• **AIM**
Retype the run of lines that opens with the line containing "[4 frames are shown]" and closes with the line containing "Which objects stayed", exactly and inclusively, but skip the pictures.

• **EXCERPTED DATA**
(begin)

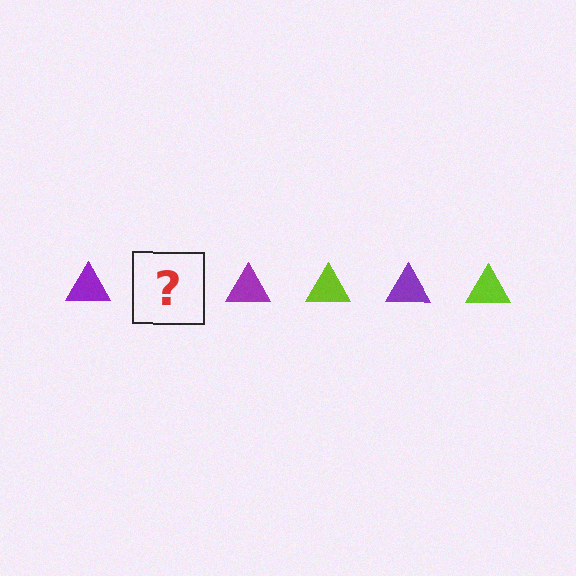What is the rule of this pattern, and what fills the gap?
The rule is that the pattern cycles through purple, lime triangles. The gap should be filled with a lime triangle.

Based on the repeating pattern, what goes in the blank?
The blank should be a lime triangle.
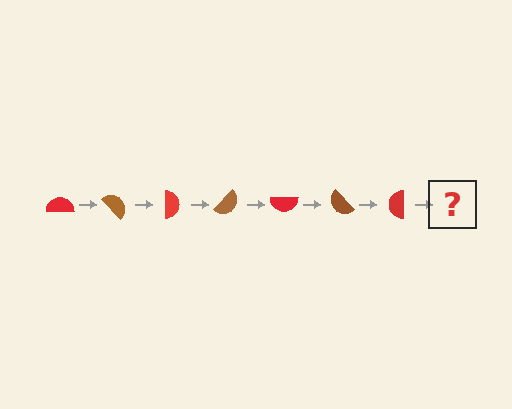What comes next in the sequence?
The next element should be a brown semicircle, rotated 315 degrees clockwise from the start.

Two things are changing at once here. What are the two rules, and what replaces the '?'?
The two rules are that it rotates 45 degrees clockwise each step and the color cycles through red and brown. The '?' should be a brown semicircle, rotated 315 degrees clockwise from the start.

(end)
(begin)

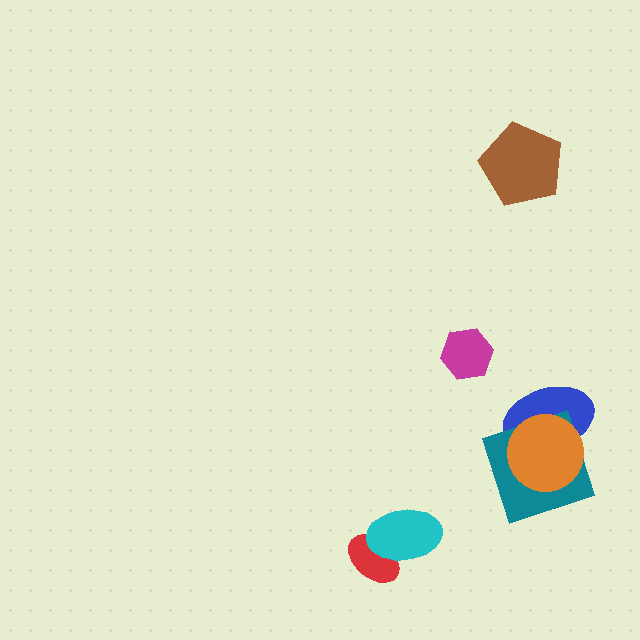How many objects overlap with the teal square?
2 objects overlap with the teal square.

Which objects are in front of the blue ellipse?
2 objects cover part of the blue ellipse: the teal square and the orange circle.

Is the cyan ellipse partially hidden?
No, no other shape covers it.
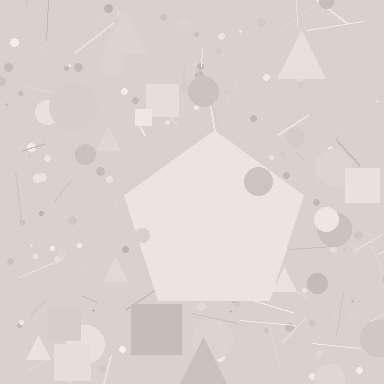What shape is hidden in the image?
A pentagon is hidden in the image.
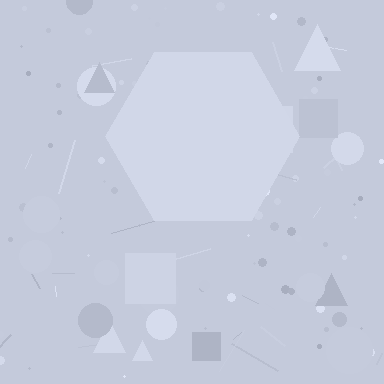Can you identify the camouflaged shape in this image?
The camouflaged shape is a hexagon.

(end)
(begin)

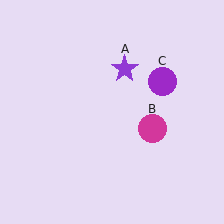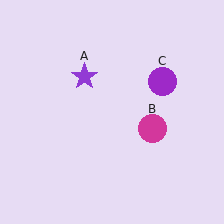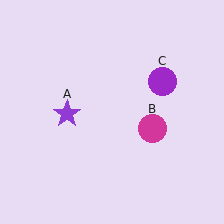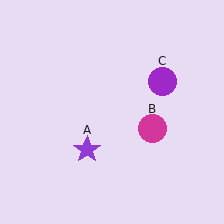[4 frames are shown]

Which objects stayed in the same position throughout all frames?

(end)

• **SOLUTION TO THE EXERCISE**
[4 frames are shown]

Which objects stayed in the same position throughout all frames?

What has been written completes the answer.